Problem statement: Output the entries below exactly as written, omitting pictures.

** START Data for processing **

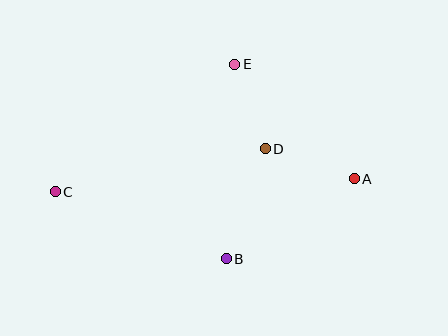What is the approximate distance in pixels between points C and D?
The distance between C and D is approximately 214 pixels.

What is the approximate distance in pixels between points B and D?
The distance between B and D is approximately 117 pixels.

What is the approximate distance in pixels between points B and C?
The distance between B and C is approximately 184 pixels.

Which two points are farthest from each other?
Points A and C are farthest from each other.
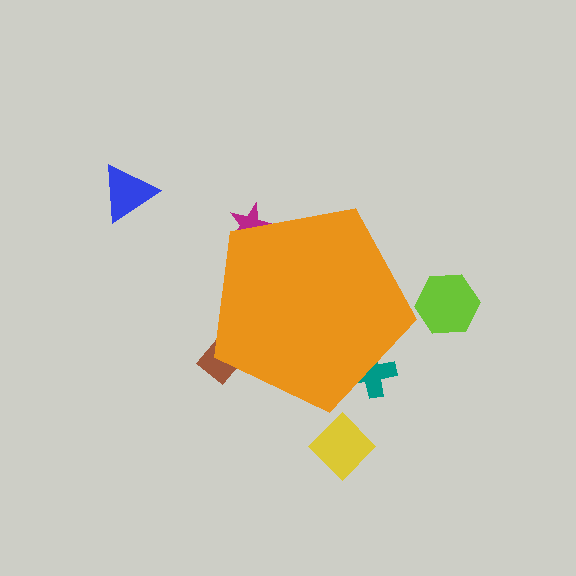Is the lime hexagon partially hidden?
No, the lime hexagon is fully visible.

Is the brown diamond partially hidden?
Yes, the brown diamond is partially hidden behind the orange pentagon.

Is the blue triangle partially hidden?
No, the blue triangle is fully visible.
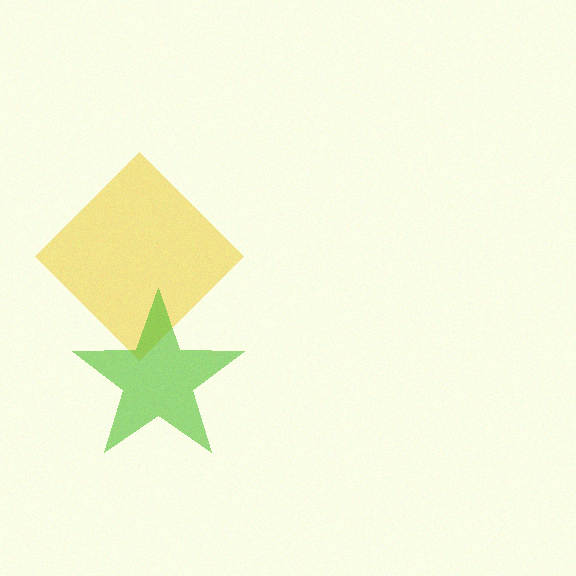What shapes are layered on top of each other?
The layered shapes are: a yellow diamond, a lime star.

** END Data for processing **

Completed task:
What is the approximate distance in pixels between points C and D?
The distance between C and D is approximately 214 pixels.

What is the approximate distance in pixels between points B and D?
The distance between B and D is approximately 117 pixels.

What is the approximate distance in pixels between points B and C?
The distance between B and C is approximately 184 pixels.

Which two points are farthest from each other?
Points A and C are farthest from each other.
Is the lime hexagon partially hidden?
No, the lime hexagon is fully visible.

Is the brown diamond partially hidden?
Yes, the brown diamond is partially hidden behind the orange pentagon.

Is the blue triangle partially hidden?
No, the blue triangle is fully visible.
What shapes are layered on top of each other?
The layered shapes are: a yellow diamond, a lime star.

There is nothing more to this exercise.